▶ **What the task asks**
Retype, without pictures, the line holding "If you wanted" and each line below it through the final line.

*** Extracted entries ***

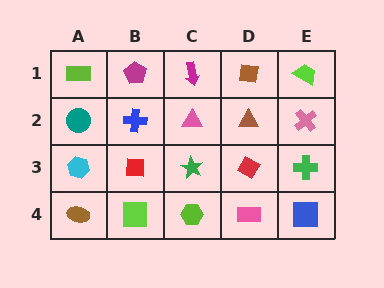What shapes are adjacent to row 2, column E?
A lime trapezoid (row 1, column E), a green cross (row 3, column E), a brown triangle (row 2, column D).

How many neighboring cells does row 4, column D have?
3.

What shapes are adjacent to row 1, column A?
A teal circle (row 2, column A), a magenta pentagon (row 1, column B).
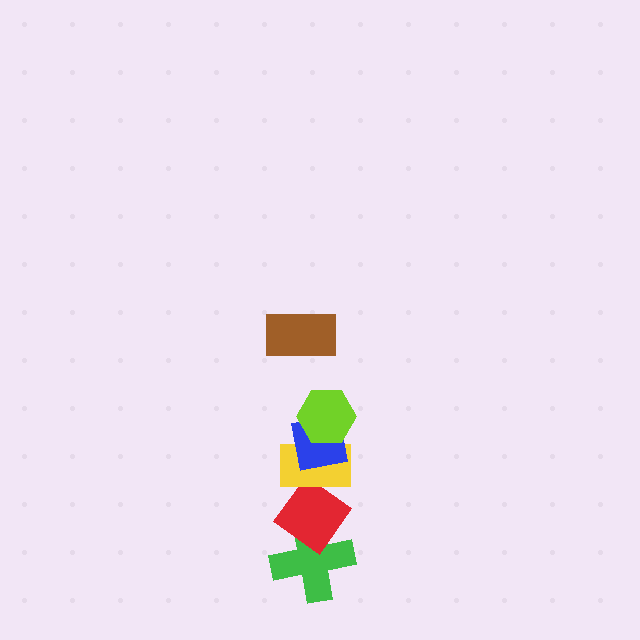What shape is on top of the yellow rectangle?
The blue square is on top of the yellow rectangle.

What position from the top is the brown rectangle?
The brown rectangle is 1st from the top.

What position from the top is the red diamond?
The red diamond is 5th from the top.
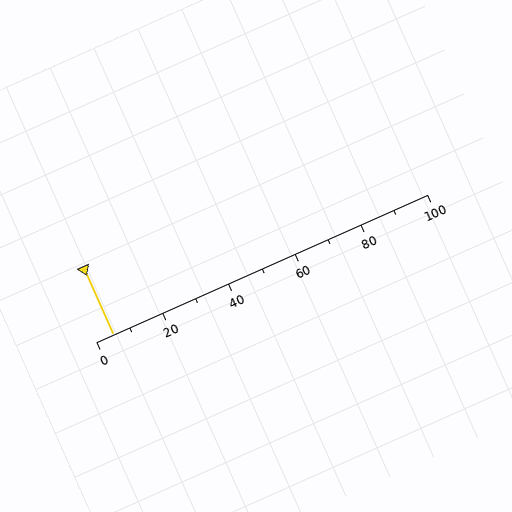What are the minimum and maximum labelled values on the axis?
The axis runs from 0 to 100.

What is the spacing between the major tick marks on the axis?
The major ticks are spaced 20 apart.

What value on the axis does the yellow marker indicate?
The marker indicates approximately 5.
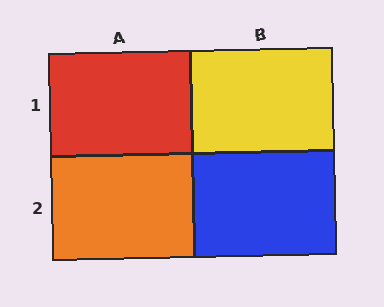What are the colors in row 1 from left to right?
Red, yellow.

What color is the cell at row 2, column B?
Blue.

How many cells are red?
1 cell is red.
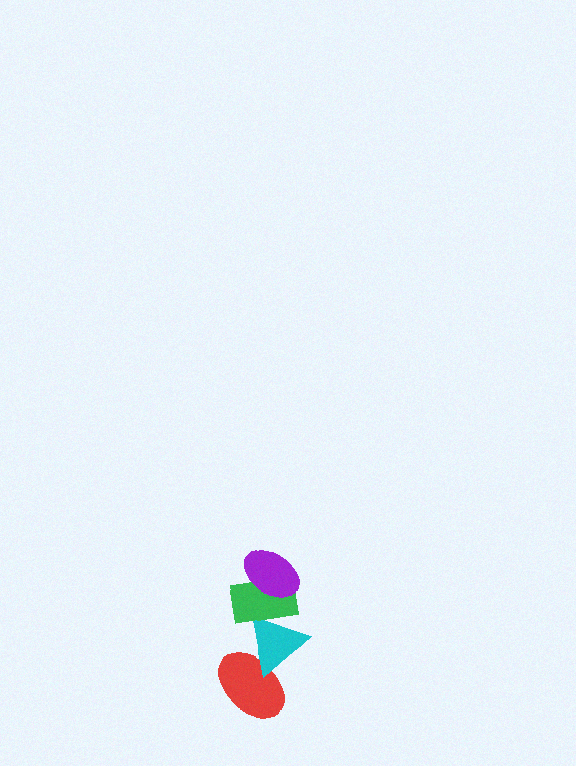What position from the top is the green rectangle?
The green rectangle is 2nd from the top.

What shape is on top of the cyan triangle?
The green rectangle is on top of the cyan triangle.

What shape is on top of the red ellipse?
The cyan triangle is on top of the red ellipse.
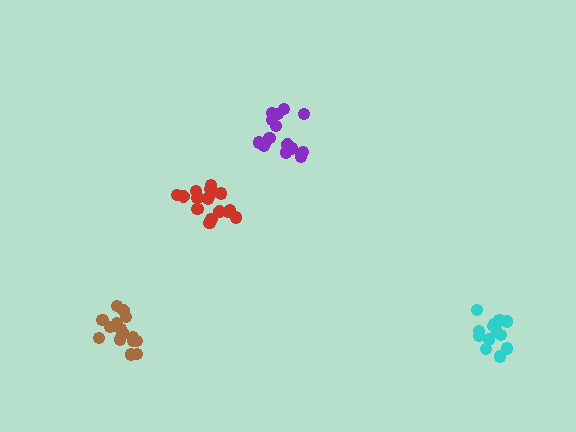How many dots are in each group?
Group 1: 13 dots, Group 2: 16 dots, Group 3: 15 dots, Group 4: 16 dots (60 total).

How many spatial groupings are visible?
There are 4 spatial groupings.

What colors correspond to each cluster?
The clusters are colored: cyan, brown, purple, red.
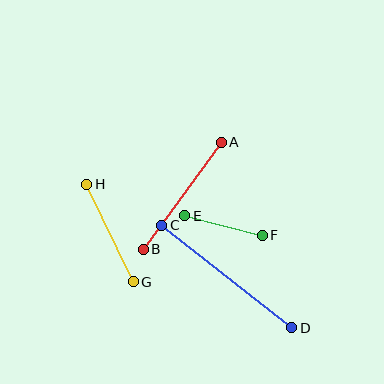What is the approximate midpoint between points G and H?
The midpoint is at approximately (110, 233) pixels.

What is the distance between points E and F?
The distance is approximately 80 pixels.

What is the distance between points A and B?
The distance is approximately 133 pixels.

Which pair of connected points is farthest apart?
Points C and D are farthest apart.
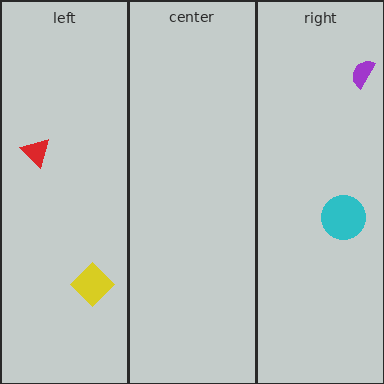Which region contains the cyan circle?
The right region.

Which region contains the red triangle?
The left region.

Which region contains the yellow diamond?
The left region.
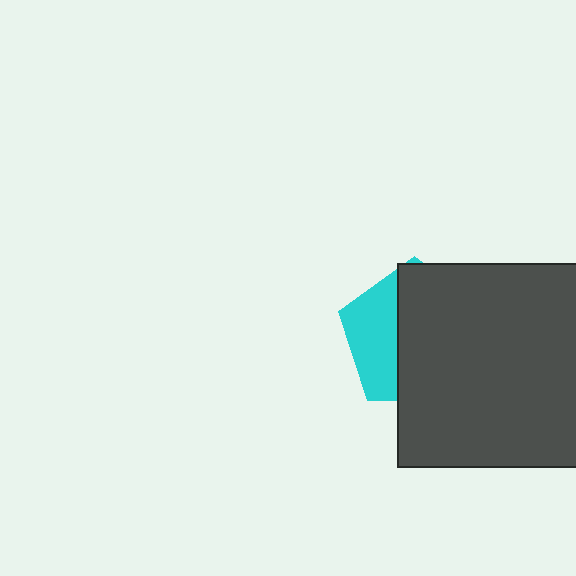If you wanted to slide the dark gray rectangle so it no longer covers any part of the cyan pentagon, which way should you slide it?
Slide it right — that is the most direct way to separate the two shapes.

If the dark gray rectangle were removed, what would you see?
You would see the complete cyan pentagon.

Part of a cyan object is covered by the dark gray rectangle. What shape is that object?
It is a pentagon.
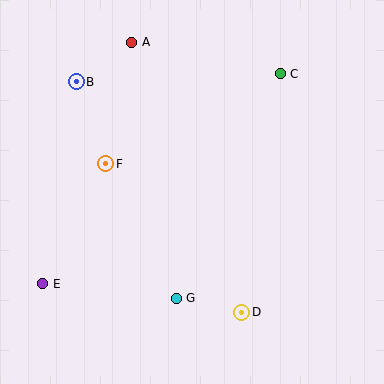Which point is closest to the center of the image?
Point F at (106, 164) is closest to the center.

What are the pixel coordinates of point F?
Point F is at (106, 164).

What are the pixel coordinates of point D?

***

▶ **Output**
If you wanted to slide the dark gray rectangle so it no longer covers any part of the cyan pentagon, which way should you slide it?
Slide it right — that is the most direct way to separate the two shapes.

If the dark gray rectangle were removed, what would you see?
You would see the complete cyan pentagon.

Part of a cyan object is covered by the dark gray rectangle. What shape is that object?
It is a pentagon.
Which point is closest to the center of the image?
Point F at (106, 164) is closest to the center.

What are the pixel coordinates of point F?
Point F is at (106, 164).

What are the pixel coordinates of point D?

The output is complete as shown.